SET EXERCISE: Go to the line containing "In which direction is the teal" below; retype it and all following lines exactly, and leave out the pictures.

MATERIAL SUPPLIED:
_____
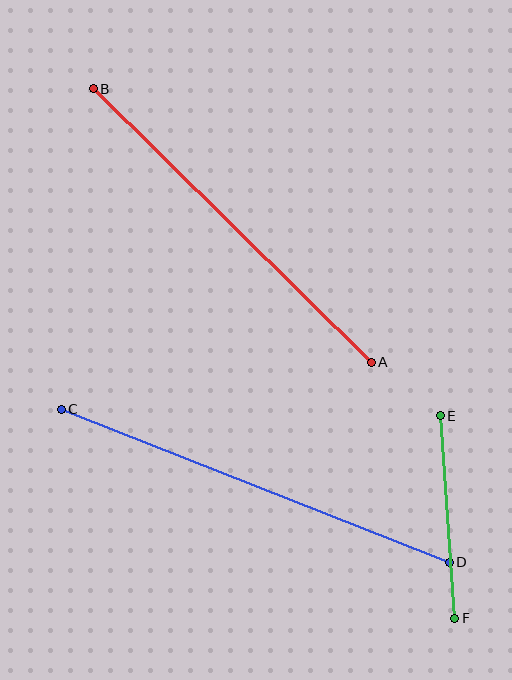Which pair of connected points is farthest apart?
Points C and D are farthest apart.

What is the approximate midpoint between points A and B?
The midpoint is at approximately (232, 225) pixels.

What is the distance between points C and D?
The distance is approximately 417 pixels.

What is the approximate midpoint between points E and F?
The midpoint is at approximately (447, 517) pixels.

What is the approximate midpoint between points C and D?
The midpoint is at approximately (255, 486) pixels.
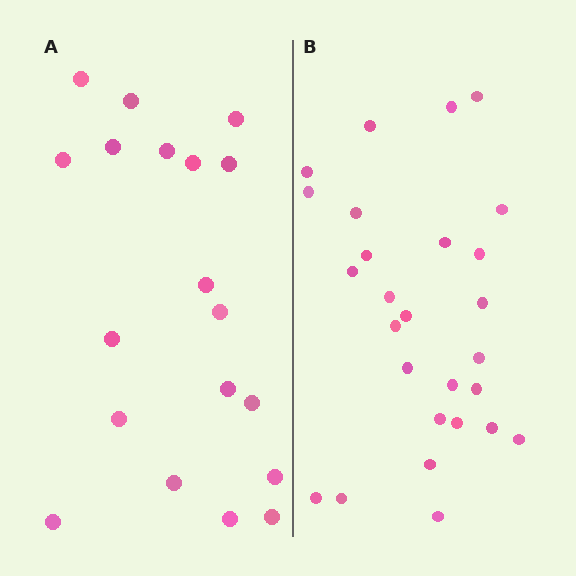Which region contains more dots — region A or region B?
Region B (the right region) has more dots.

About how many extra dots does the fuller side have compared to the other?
Region B has roughly 8 or so more dots than region A.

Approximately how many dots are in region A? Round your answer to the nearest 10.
About 20 dots. (The exact count is 19, which rounds to 20.)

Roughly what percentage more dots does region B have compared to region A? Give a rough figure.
About 40% more.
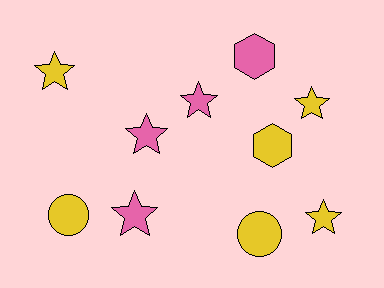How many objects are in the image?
There are 10 objects.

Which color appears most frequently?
Yellow, with 6 objects.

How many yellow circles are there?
There are 2 yellow circles.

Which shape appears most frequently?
Star, with 6 objects.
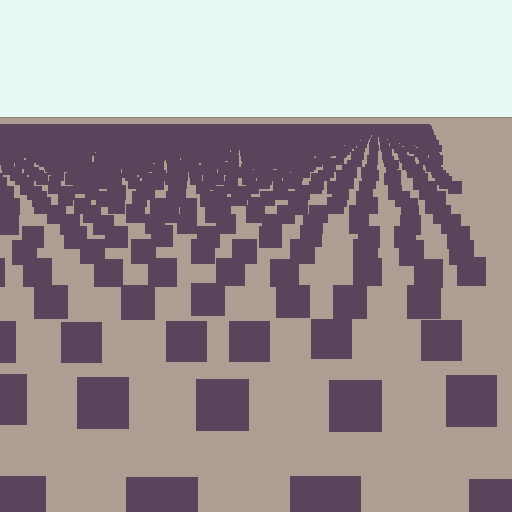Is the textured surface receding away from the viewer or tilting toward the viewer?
The surface is receding away from the viewer. Texture elements get smaller and denser toward the top.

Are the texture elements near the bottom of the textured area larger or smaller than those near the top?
Larger. Near the bottom, elements are closer to the viewer and appear at a bigger on-screen size.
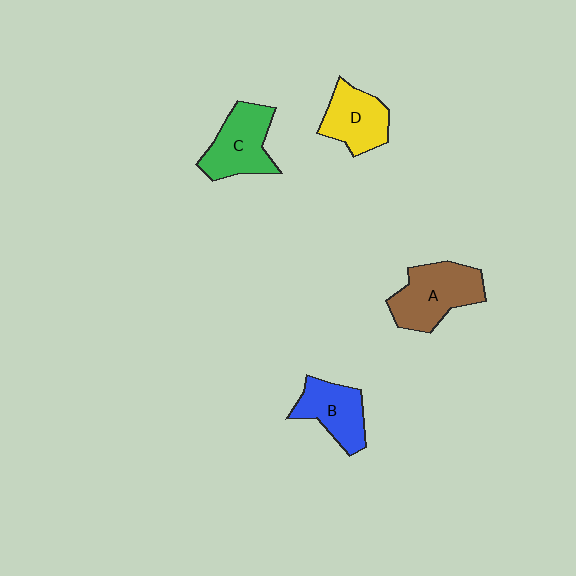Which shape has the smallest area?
Shape B (blue).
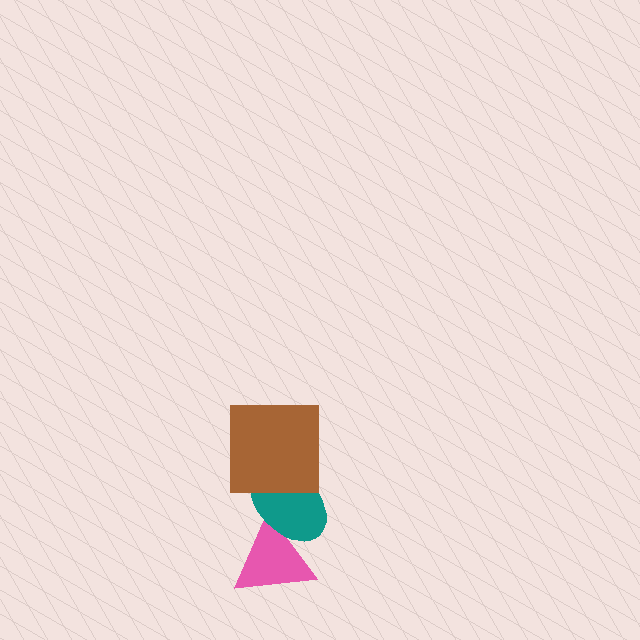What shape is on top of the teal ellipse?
The brown square is on top of the teal ellipse.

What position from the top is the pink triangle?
The pink triangle is 3rd from the top.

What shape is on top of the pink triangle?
The teal ellipse is on top of the pink triangle.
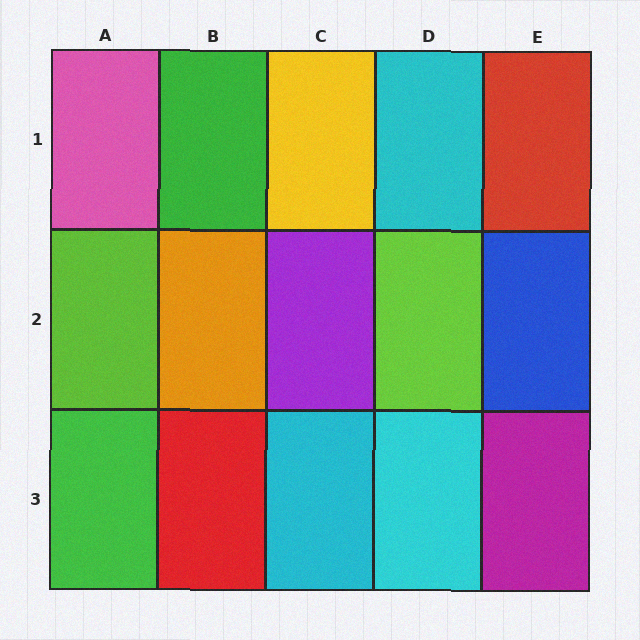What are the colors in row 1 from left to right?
Pink, green, yellow, cyan, red.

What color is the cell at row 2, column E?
Blue.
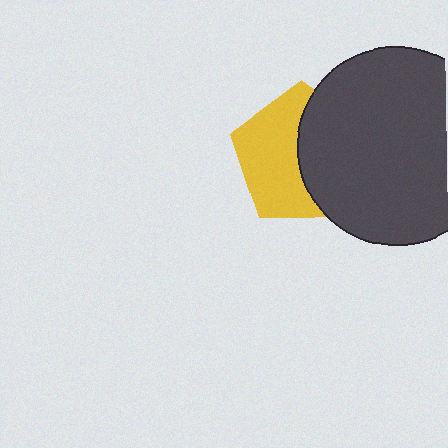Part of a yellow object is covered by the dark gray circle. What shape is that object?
It is a pentagon.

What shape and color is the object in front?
The object in front is a dark gray circle.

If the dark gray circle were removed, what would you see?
You would see the complete yellow pentagon.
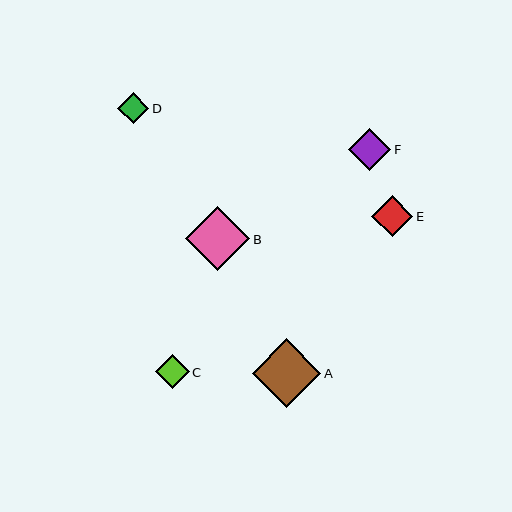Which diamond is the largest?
Diamond A is the largest with a size of approximately 69 pixels.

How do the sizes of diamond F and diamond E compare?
Diamond F and diamond E are approximately the same size.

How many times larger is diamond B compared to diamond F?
Diamond B is approximately 1.5 times the size of diamond F.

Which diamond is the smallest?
Diamond D is the smallest with a size of approximately 31 pixels.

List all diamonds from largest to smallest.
From largest to smallest: A, B, F, E, C, D.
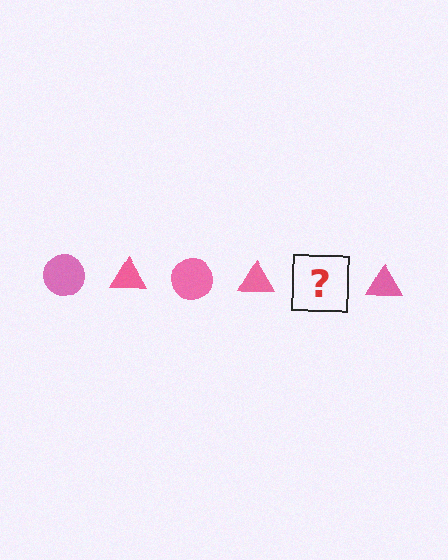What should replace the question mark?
The question mark should be replaced with a pink circle.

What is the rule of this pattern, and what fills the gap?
The rule is that the pattern cycles through circle, triangle shapes in pink. The gap should be filled with a pink circle.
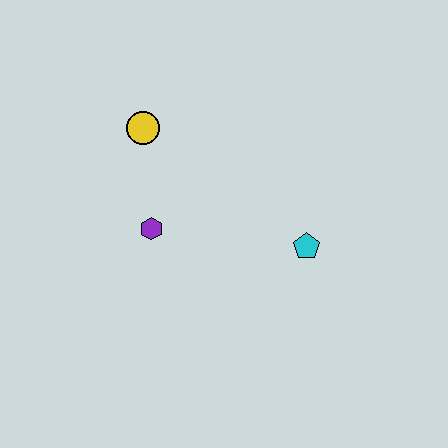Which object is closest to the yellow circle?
The purple hexagon is closest to the yellow circle.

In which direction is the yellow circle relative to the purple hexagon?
The yellow circle is above the purple hexagon.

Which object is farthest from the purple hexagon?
The cyan pentagon is farthest from the purple hexagon.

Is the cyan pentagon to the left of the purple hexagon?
No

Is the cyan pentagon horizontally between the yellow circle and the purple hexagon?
No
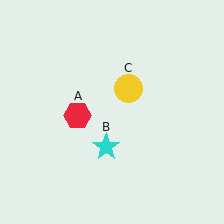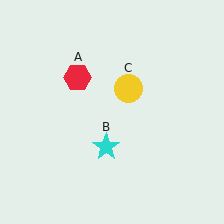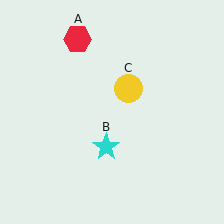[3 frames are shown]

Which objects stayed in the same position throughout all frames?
Cyan star (object B) and yellow circle (object C) remained stationary.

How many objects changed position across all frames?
1 object changed position: red hexagon (object A).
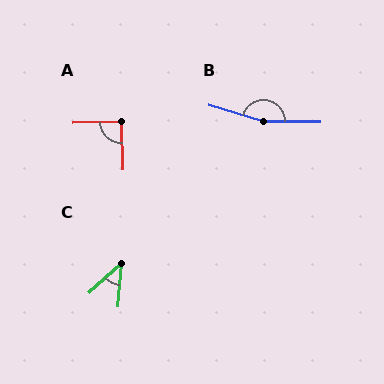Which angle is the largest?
B, at approximately 164 degrees.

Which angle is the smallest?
C, at approximately 43 degrees.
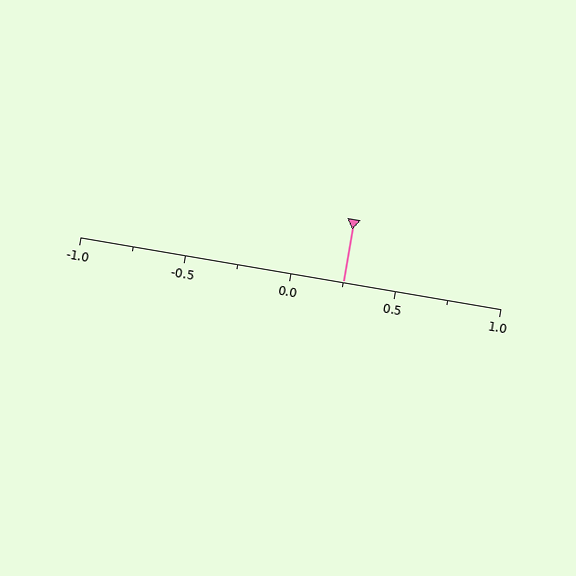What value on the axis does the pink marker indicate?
The marker indicates approximately 0.25.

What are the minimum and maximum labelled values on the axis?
The axis runs from -1.0 to 1.0.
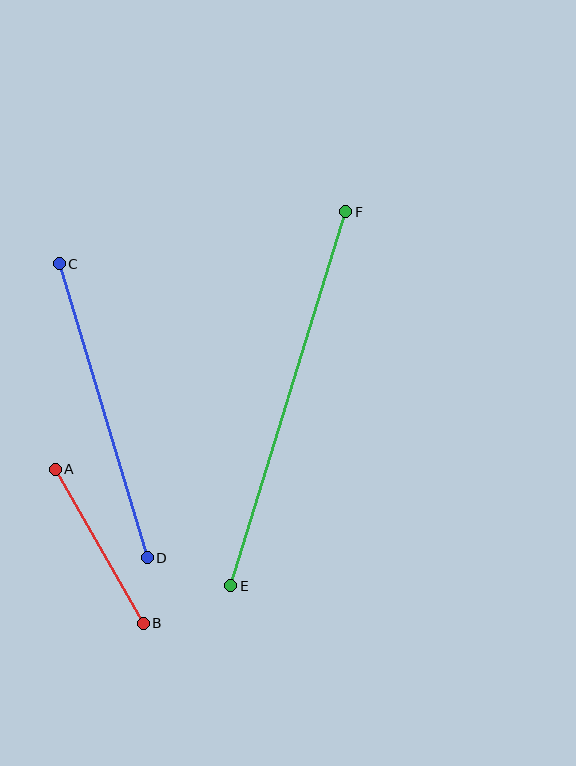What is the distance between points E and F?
The distance is approximately 391 pixels.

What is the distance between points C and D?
The distance is approximately 307 pixels.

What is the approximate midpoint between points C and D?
The midpoint is at approximately (103, 411) pixels.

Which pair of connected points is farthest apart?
Points E and F are farthest apart.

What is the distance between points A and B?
The distance is approximately 177 pixels.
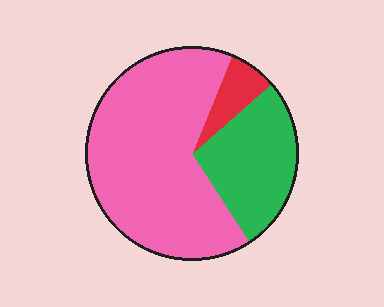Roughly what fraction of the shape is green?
Green covers roughly 25% of the shape.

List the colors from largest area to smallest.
From largest to smallest: pink, green, red.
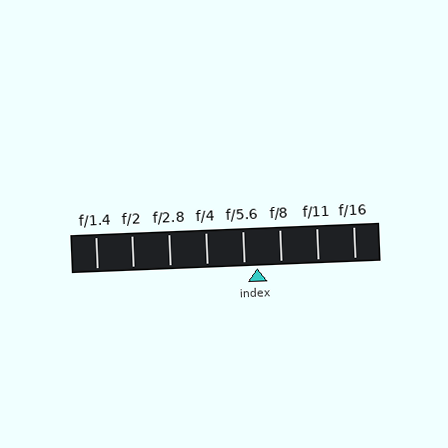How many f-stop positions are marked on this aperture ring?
There are 8 f-stop positions marked.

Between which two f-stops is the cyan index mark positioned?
The index mark is between f/5.6 and f/8.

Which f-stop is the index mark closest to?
The index mark is closest to f/5.6.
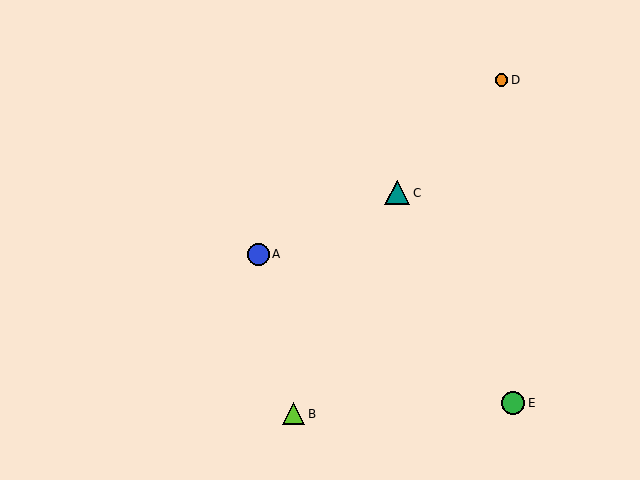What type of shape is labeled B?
Shape B is a lime triangle.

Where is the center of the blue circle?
The center of the blue circle is at (259, 254).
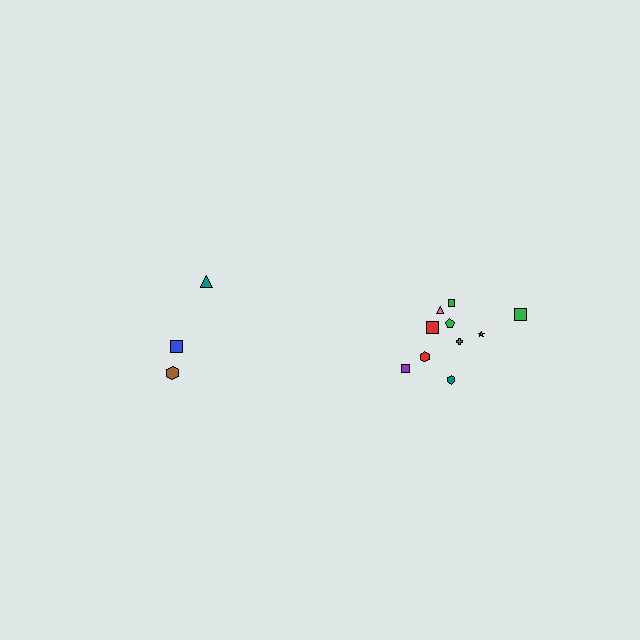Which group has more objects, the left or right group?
The right group.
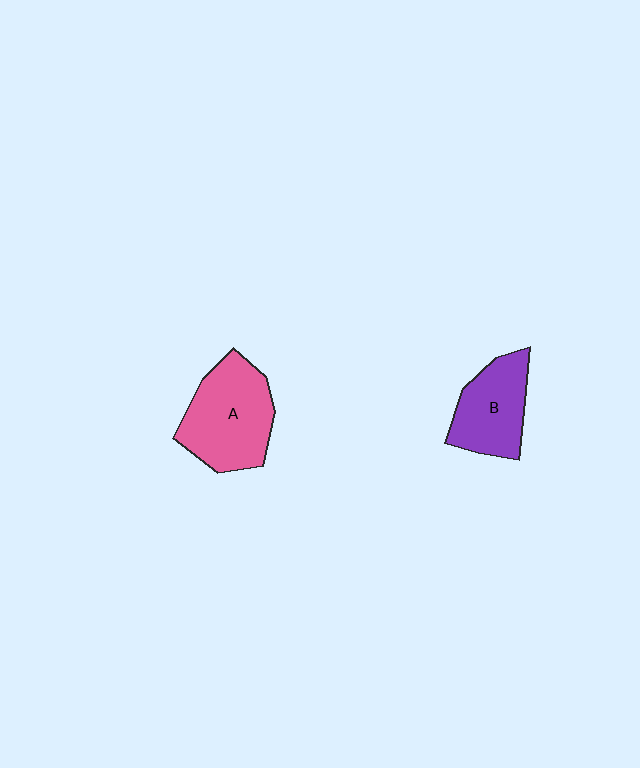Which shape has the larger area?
Shape A (pink).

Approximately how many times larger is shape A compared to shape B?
Approximately 1.3 times.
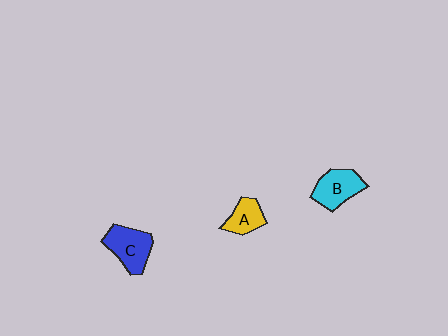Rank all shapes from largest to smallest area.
From largest to smallest: C (blue), B (cyan), A (yellow).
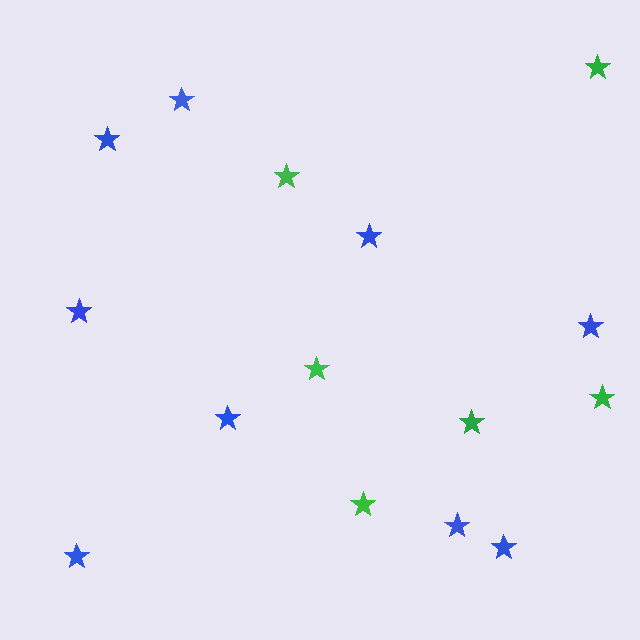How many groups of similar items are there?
There are 2 groups: one group of green stars (6) and one group of blue stars (9).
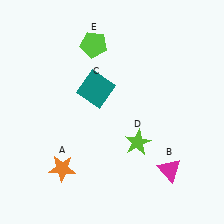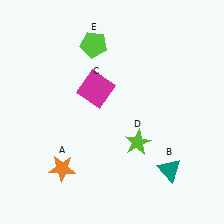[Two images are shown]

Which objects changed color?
B changed from magenta to teal. C changed from teal to magenta.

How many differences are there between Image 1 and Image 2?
There are 2 differences between the two images.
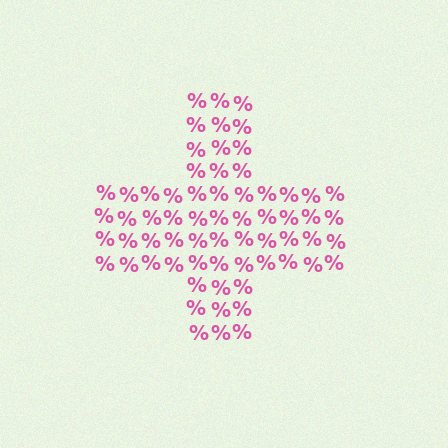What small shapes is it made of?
It is made of small percent signs.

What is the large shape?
The large shape is a cross.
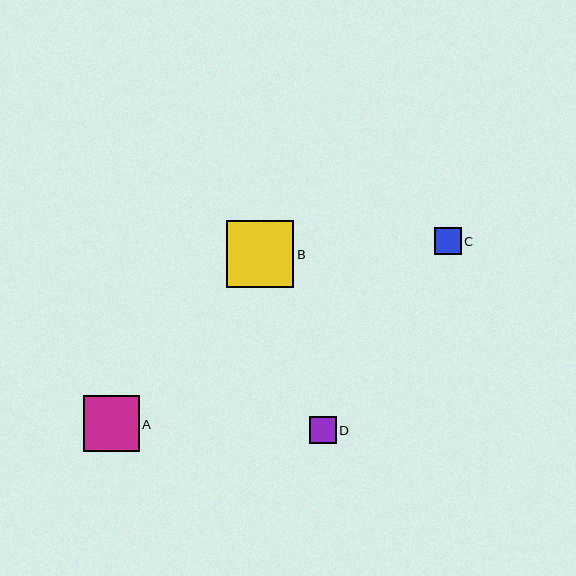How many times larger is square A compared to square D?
Square A is approximately 2.0 times the size of square D.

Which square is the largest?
Square B is the largest with a size of approximately 67 pixels.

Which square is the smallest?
Square C is the smallest with a size of approximately 27 pixels.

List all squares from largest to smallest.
From largest to smallest: B, A, D, C.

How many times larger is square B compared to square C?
Square B is approximately 2.5 times the size of square C.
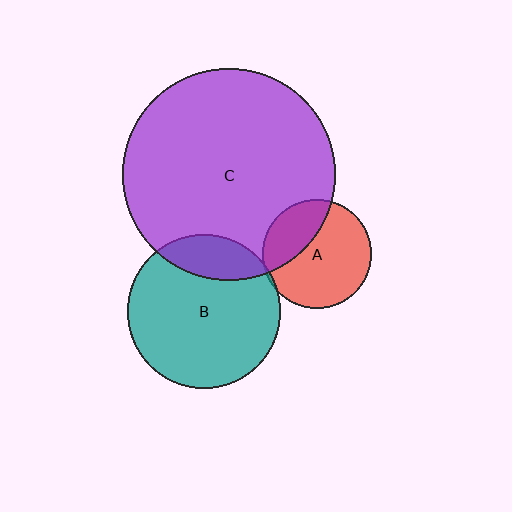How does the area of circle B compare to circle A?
Approximately 2.0 times.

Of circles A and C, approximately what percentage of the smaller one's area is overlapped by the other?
Approximately 30%.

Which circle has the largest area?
Circle C (purple).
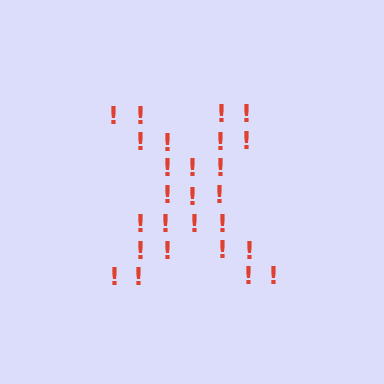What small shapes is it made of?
It is made of small exclamation marks.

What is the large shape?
The large shape is the letter X.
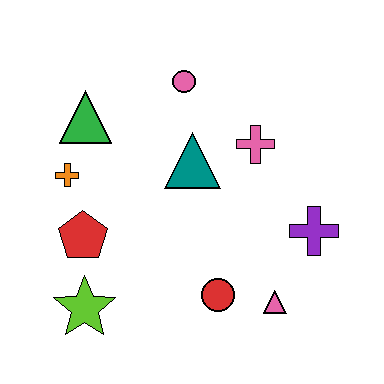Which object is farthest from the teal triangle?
The lime star is farthest from the teal triangle.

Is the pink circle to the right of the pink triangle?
No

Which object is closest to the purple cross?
The pink triangle is closest to the purple cross.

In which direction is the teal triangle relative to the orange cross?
The teal triangle is to the right of the orange cross.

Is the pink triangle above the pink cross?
No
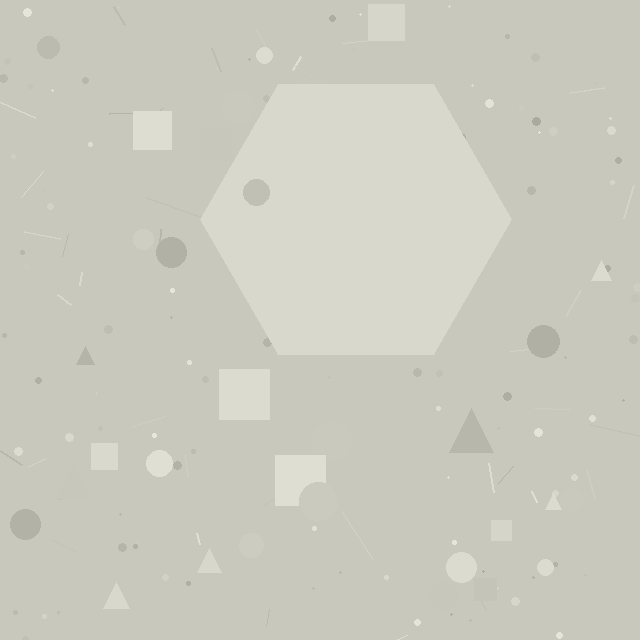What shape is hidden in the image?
_____
RESULT OF THE EXERCISE:
In which direction is the teal triangle relative to the orange cross?
The teal triangle is to the right of the orange cross.

Is the pink triangle above the pink cross?
No
What shape is hidden in the image?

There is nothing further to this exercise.